_Material_
--------------------------------------------------

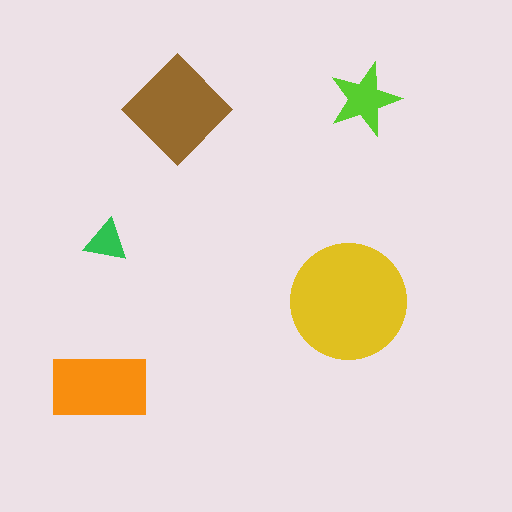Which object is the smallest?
The green triangle.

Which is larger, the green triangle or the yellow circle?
The yellow circle.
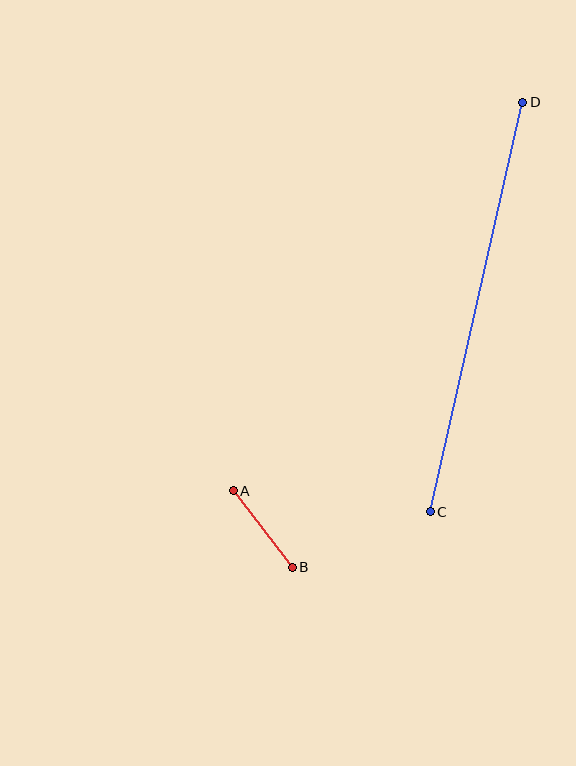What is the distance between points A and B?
The distance is approximately 96 pixels.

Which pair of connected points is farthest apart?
Points C and D are farthest apart.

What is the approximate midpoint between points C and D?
The midpoint is at approximately (477, 307) pixels.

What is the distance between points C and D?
The distance is approximately 419 pixels.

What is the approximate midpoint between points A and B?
The midpoint is at approximately (263, 529) pixels.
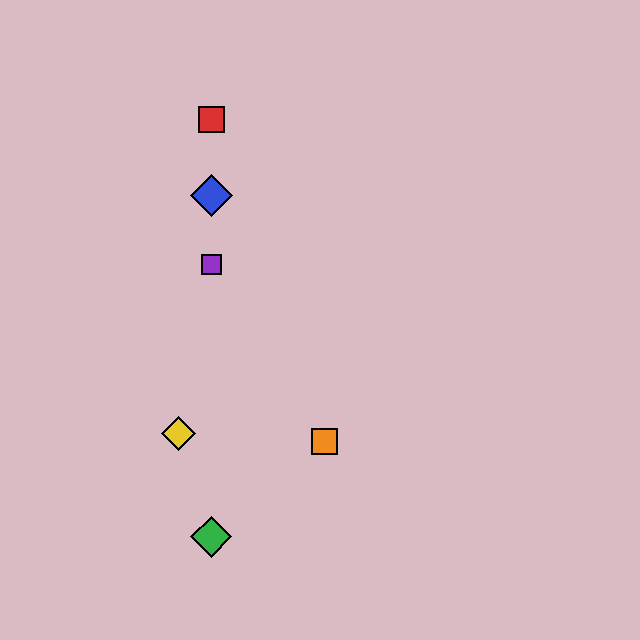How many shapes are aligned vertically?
4 shapes (the red square, the blue diamond, the green diamond, the purple square) are aligned vertically.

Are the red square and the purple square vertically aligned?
Yes, both are at x≈211.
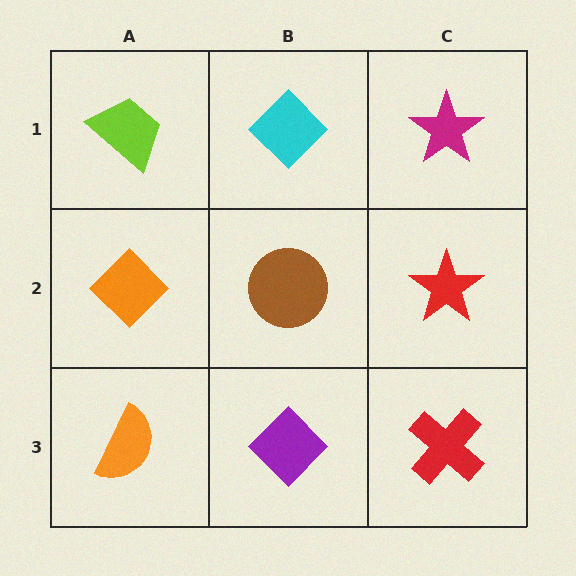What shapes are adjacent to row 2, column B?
A cyan diamond (row 1, column B), a purple diamond (row 3, column B), an orange diamond (row 2, column A), a red star (row 2, column C).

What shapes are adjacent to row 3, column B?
A brown circle (row 2, column B), an orange semicircle (row 3, column A), a red cross (row 3, column C).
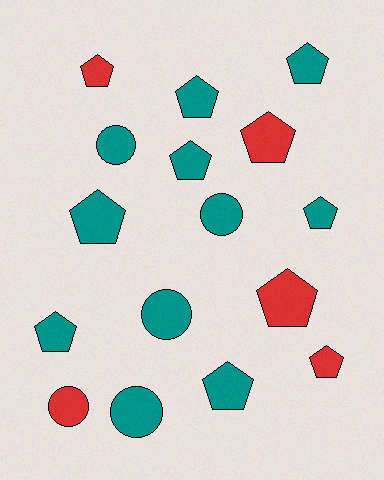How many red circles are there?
There is 1 red circle.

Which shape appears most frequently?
Pentagon, with 11 objects.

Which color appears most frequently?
Teal, with 11 objects.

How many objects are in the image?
There are 16 objects.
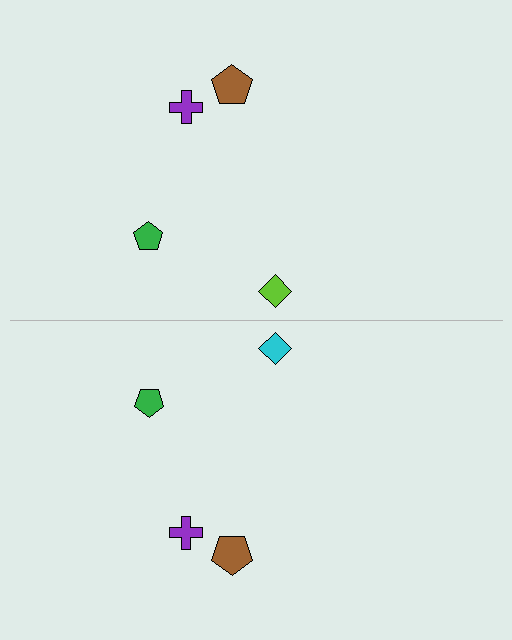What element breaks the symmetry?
The cyan diamond on the bottom side breaks the symmetry — its mirror counterpart is lime.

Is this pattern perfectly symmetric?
No, the pattern is not perfectly symmetric. The cyan diamond on the bottom side breaks the symmetry — its mirror counterpart is lime.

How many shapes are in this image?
There are 8 shapes in this image.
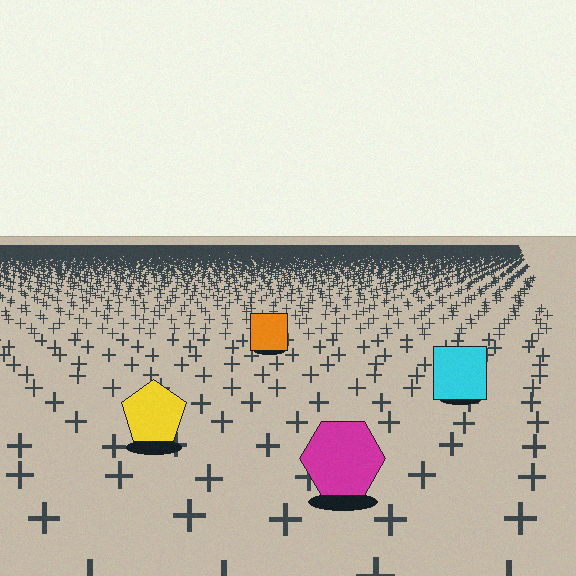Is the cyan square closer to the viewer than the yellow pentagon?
No. The yellow pentagon is closer — you can tell from the texture gradient: the ground texture is coarser near it.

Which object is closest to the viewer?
The magenta hexagon is closest. The texture marks near it are larger and more spread out.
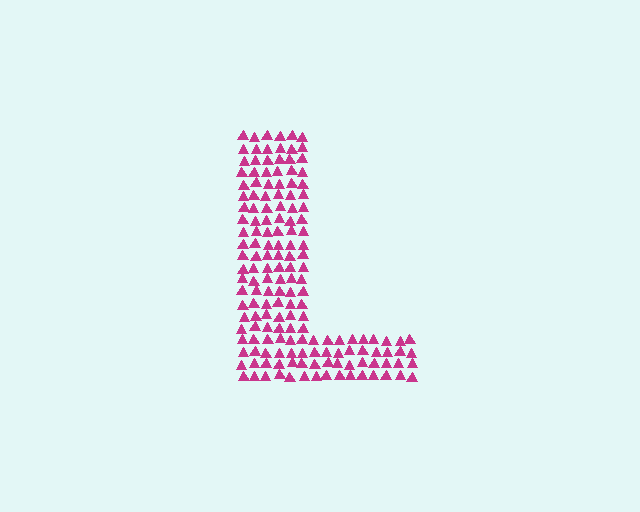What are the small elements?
The small elements are triangles.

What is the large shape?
The large shape is the letter L.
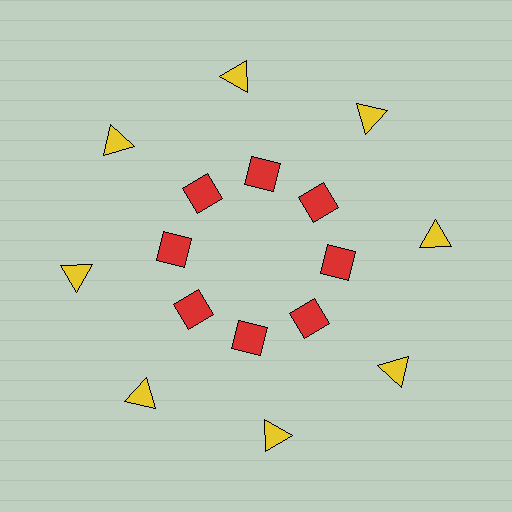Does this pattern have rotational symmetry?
Yes, this pattern has 8-fold rotational symmetry. It looks the same after rotating 45 degrees around the center.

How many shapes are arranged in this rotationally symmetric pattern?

--------------------------------------------------

_Exercise description_
Reproduce the full material exactly, excluding the pictures.

_Task solution_
Which object is the smallest?
The green triangle.

Which is larger, the green triangle or the yellow circle?
The yellow circle.
What is the distance between points A and B?
The distance is approximately 96 pixels.

Which pair of connected points is farthest apart?
Points C and D are farthest apart.

What is the approximate midpoint between points C and D?
The midpoint is at approximately (477, 307) pixels.

What is the distance between points C and D?
The distance is approximately 419 pixels.

What is the approximate midpoint between points A and B?
The midpoint is at approximately (263, 529) pixels.
How many shapes are aligned vertically?
4 shapes (the red square, the blue diamond, the green diamond, the purple square) are aligned vertically.

Are the red square and the purple square vertically aligned?
Yes, both are at x≈211.
What shapes are adjacent to row 2, column B?
A cyan diamond (row 1, column B), a purple diamond (row 3, column B), an orange diamond (row 2, column A), a red star (row 2, column C).

What shapes are adjacent to row 3, column B?
A brown circle (row 2, column B), an orange semicircle (row 3, column A), a red cross (row 3, column C).
How many red circles are there?
There is 1 red circle.

Which shape appears most frequently?
Pentagon, with 11 objects.

Which color appears most frequently?
Teal, with 11 objects.

How many objects are in the image?
There are 16 objects.
What element breaks the symmetry?
The cyan diamond on the bottom side breaks the symmetry — its mirror counterpart is lime.

Is this pattern perfectly symmetric?
No, the pattern is not perfectly symmetric. The cyan diamond on the bottom side breaks the symmetry — its mirror counterpart is lime.

How many shapes are in this image?
There are 8 shapes in this image.
Is the cyan square closer to the viewer than the yellow pentagon?
No. The yellow pentagon is closer — you can tell from the texture gradient: the ground texture is coarser near it.

Which object is closest to the viewer?
The magenta hexagon is closest. The texture marks near it are larger and more spread out.
What are the small elements?
The small elements are triangles.

What is the large shape?
The large shape is the letter L.
Does this pattern have rotational symmetry?
Yes, this pattern has 8-fold rotational symmetry. It looks the same after rotating 45 degrees around the center.

How many shapes are arranged in this rotationally symmetric pattern?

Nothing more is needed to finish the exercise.